> [WORK REQUIRED] Only the lines from the one bearing "How many times larger is circle E compared to circle D?" to the final line should be transcribed, exactly and with both ends included. Pictures are to be left out.

> [Entries on shapes shown in images]
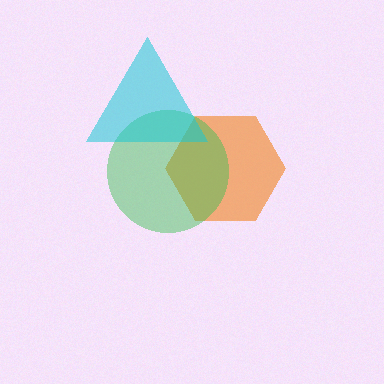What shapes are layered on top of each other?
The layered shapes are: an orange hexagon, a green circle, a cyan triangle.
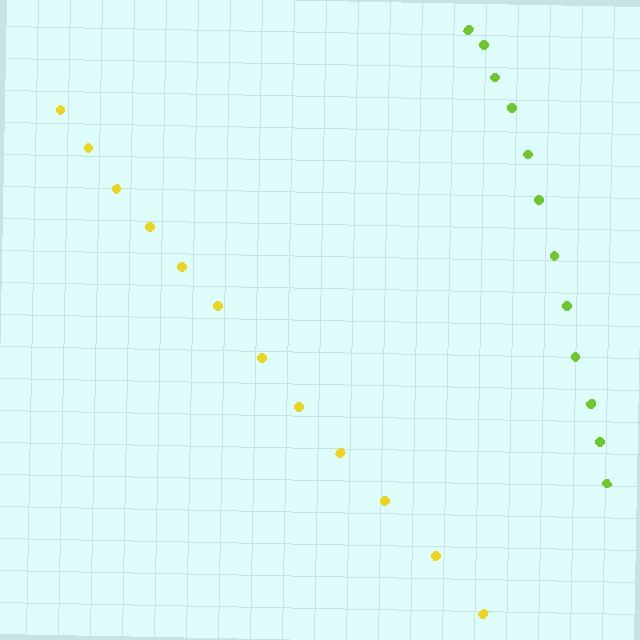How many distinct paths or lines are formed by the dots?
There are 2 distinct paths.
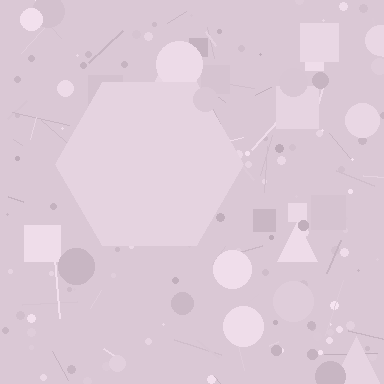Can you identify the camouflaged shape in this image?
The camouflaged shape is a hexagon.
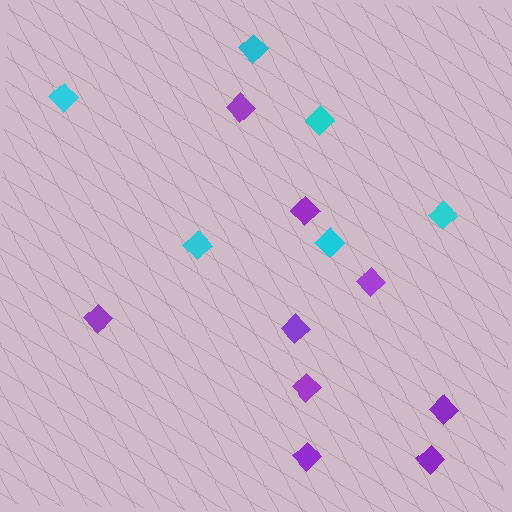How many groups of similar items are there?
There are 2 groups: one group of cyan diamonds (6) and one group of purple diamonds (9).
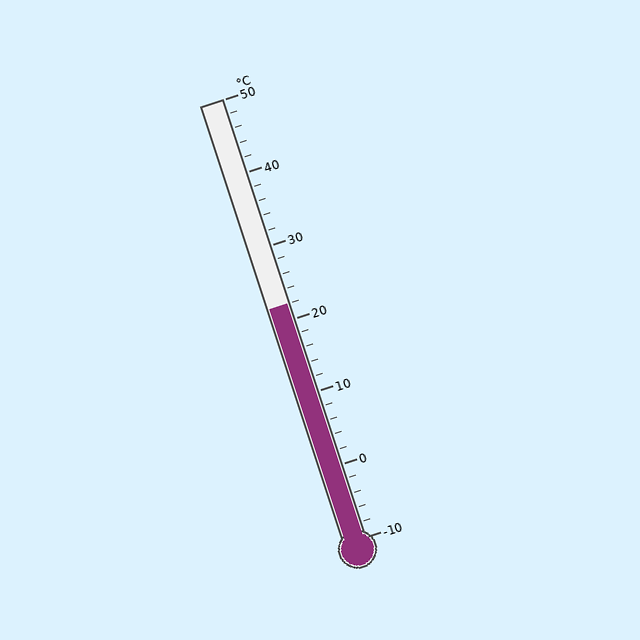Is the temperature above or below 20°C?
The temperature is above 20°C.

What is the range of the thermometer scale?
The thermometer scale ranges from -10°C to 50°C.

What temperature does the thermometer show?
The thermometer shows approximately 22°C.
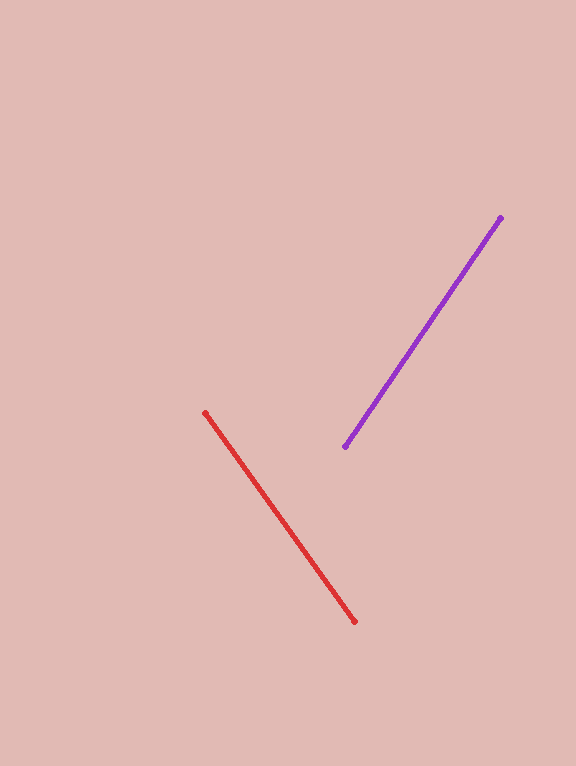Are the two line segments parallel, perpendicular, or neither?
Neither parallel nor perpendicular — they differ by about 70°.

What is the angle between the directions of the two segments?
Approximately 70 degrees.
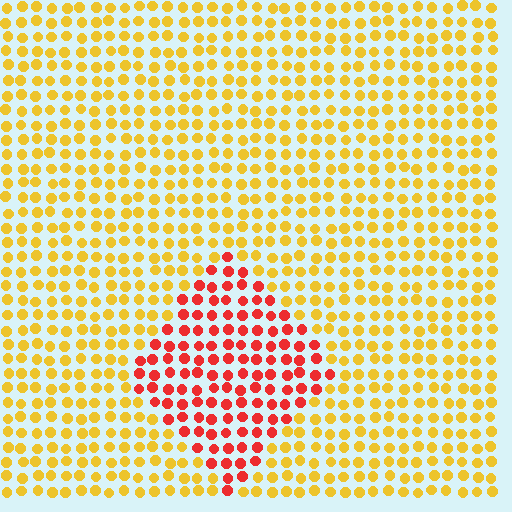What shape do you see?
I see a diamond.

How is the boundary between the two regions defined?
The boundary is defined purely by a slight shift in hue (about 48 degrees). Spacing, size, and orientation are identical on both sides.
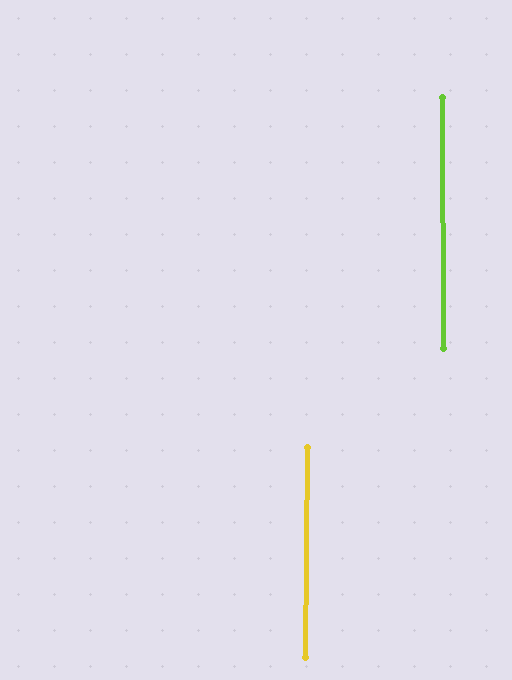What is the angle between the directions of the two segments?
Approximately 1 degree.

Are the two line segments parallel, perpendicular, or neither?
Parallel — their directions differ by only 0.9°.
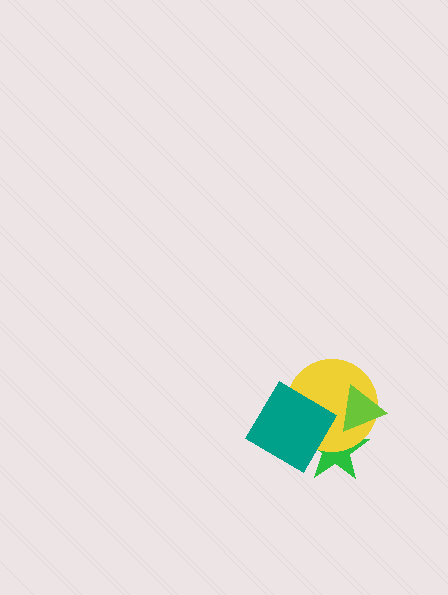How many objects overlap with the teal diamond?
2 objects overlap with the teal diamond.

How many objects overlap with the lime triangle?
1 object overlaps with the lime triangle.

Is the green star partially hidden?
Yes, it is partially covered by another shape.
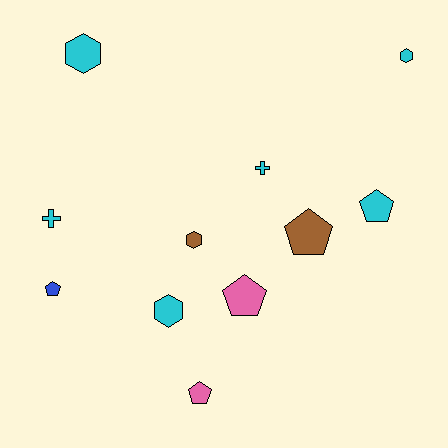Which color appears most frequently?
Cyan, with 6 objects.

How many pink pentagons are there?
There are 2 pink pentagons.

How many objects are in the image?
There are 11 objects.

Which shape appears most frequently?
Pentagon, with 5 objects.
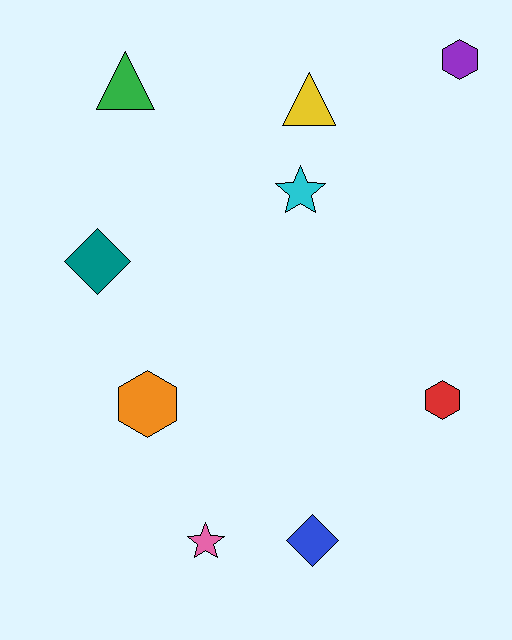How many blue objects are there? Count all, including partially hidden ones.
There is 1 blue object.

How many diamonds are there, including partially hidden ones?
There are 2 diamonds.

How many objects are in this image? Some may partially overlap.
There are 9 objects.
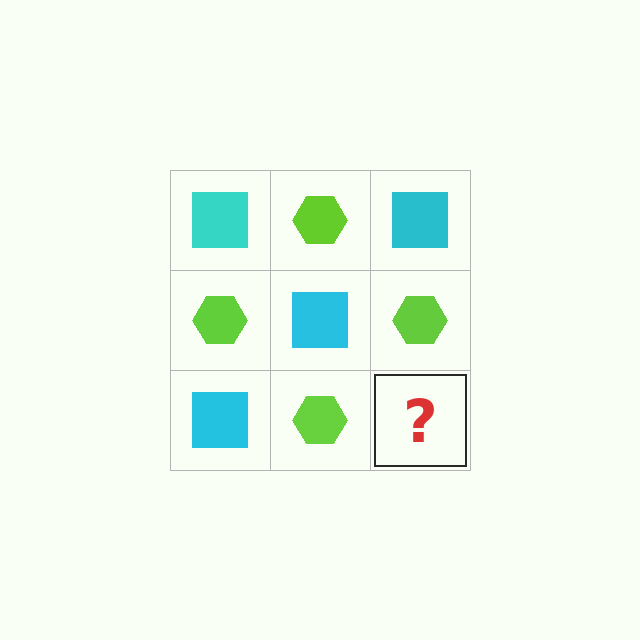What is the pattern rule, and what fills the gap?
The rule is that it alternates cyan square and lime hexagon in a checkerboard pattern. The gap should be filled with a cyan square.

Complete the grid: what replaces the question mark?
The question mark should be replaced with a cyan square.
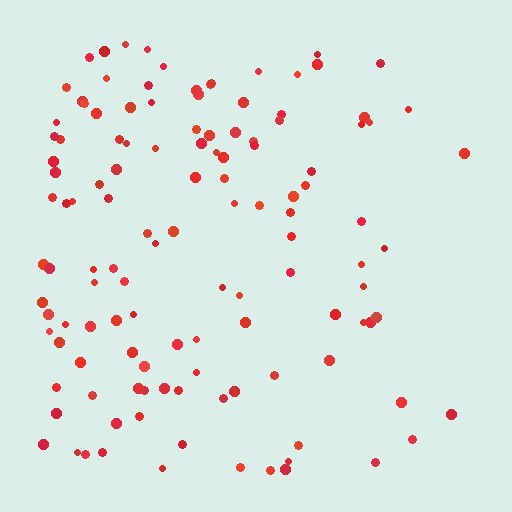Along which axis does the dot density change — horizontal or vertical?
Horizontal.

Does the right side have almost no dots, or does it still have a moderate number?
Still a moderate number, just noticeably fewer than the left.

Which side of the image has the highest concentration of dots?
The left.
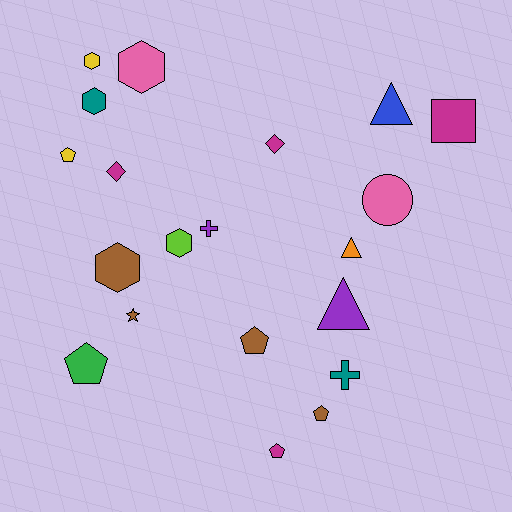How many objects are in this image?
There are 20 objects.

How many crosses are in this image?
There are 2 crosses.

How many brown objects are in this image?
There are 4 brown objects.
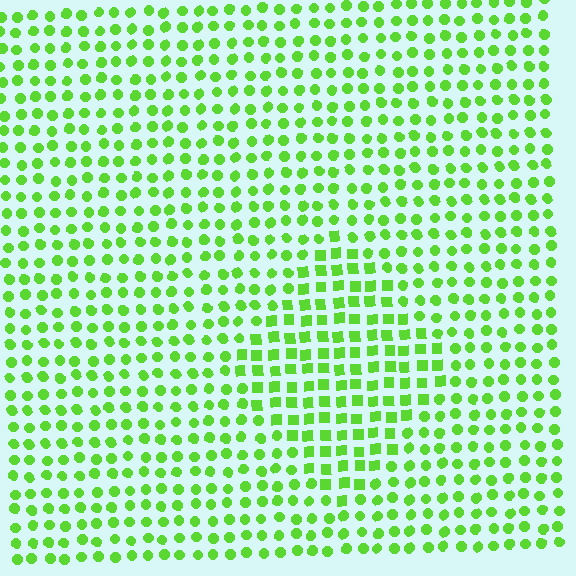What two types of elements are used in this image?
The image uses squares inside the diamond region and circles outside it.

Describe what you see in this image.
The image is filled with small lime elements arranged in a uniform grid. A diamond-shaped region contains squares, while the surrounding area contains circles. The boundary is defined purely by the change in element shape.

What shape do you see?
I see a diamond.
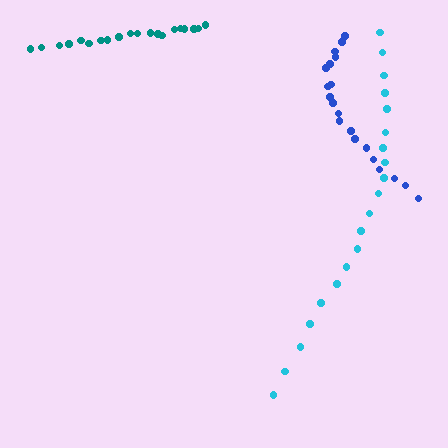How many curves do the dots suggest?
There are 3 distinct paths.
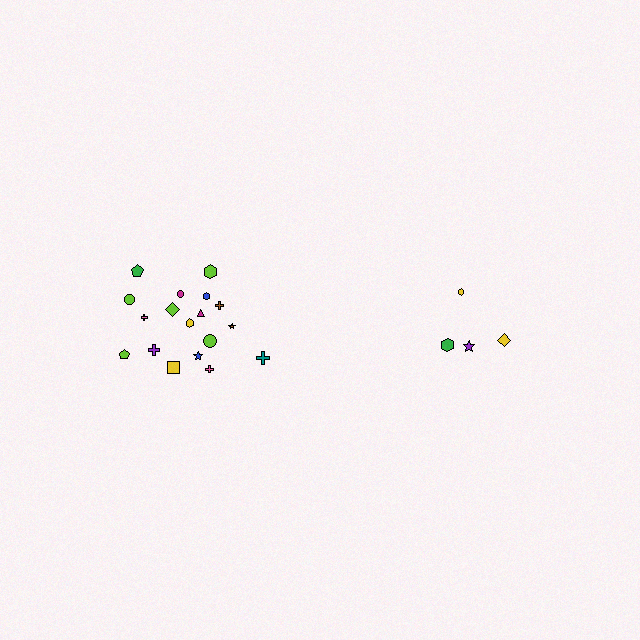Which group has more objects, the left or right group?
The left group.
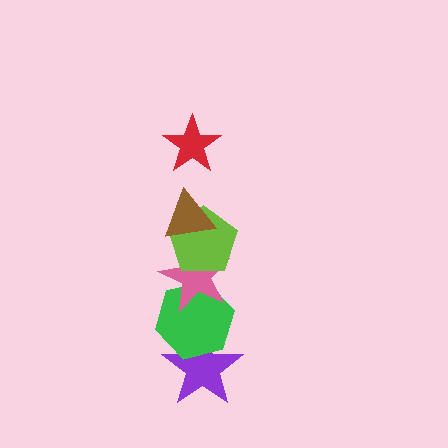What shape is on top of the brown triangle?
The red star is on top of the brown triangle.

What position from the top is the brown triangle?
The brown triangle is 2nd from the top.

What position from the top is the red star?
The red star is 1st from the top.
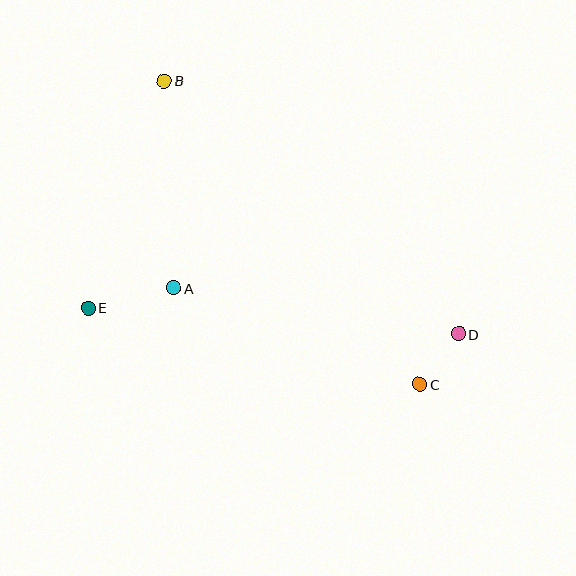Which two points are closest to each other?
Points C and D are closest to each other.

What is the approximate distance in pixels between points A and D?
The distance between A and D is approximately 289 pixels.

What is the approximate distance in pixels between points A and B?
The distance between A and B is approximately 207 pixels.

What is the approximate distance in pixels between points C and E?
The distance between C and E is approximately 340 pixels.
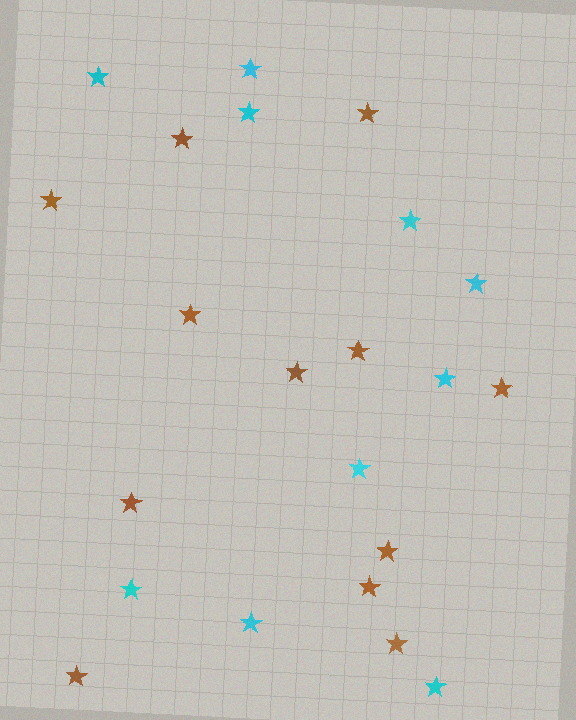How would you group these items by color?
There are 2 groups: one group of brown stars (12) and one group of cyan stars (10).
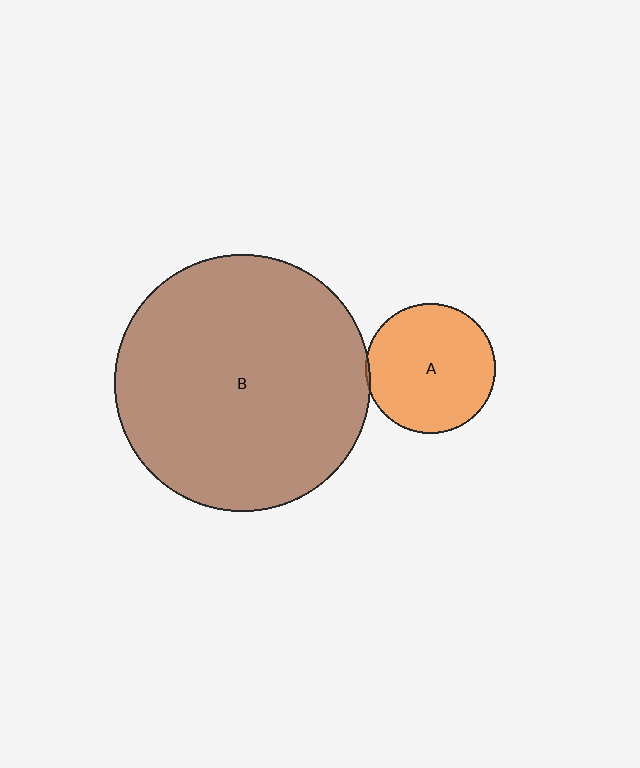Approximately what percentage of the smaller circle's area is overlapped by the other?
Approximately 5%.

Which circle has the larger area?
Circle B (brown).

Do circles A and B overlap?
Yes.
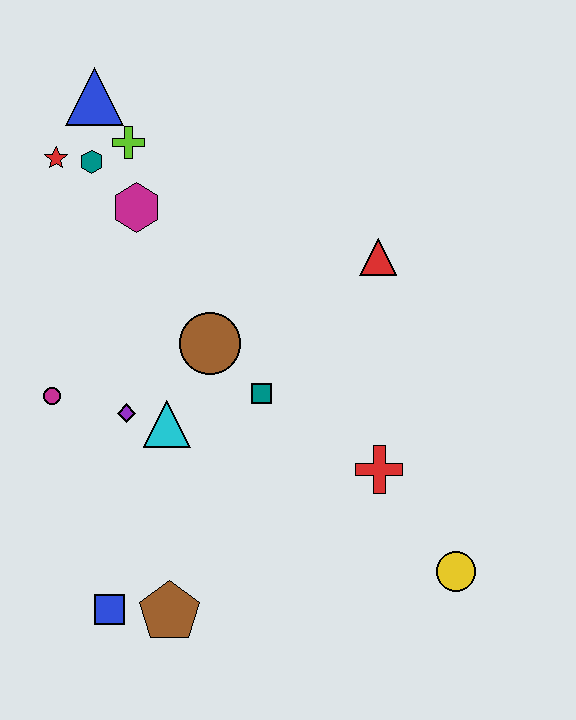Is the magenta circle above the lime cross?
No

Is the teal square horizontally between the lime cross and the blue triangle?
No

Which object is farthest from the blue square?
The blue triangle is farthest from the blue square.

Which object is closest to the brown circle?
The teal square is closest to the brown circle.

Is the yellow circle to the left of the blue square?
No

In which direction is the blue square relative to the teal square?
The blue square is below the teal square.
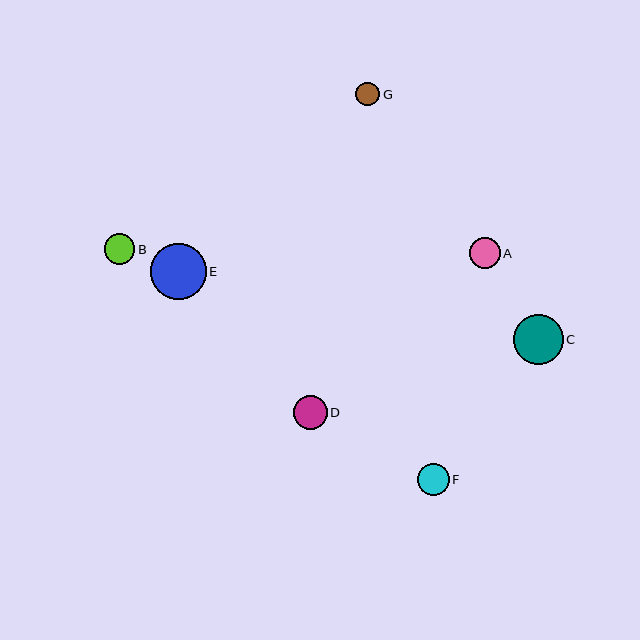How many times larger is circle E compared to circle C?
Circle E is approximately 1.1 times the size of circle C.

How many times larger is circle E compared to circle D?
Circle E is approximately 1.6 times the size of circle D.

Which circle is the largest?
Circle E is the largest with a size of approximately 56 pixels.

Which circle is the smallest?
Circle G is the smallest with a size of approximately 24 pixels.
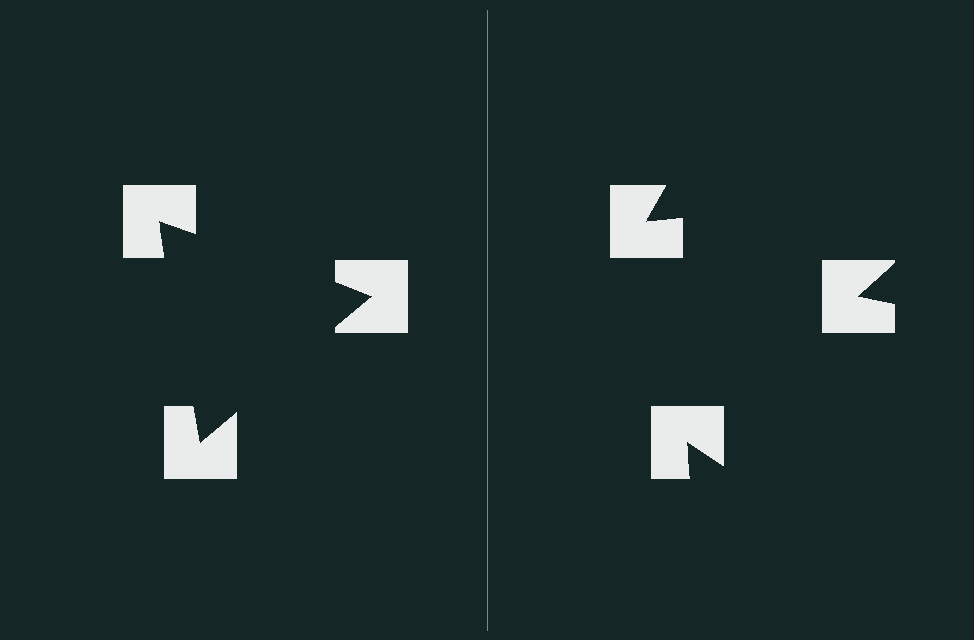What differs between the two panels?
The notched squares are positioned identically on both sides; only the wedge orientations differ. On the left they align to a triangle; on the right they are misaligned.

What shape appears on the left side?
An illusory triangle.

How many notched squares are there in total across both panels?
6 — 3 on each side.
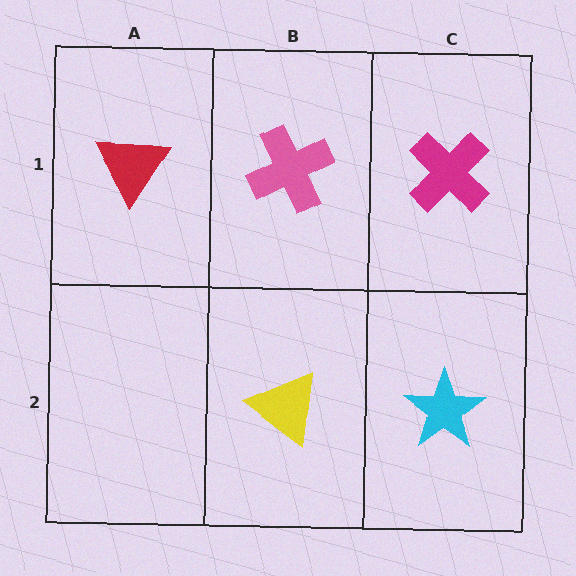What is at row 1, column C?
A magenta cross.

> [RESPONSE TO THE EXERCISE]
How many times larger is circle E compared to circle D?
Circle E is approximately 1.6 times the size of circle D.

Which circle is the largest?
Circle E is the largest with a size of approximately 56 pixels.

Which circle is the smallest?
Circle G is the smallest with a size of approximately 24 pixels.
What differs between the two panels?
The notched squares are positioned identically on both sides; only the wedge orientations differ. On the left they align to a triangle; on the right they are misaligned.

What shape appears on the left side?
An illusory triangle.

How many notched squares are there in total across both panels?
6 — 3 on each side.
What is at row 1, column C?
A magenta cross.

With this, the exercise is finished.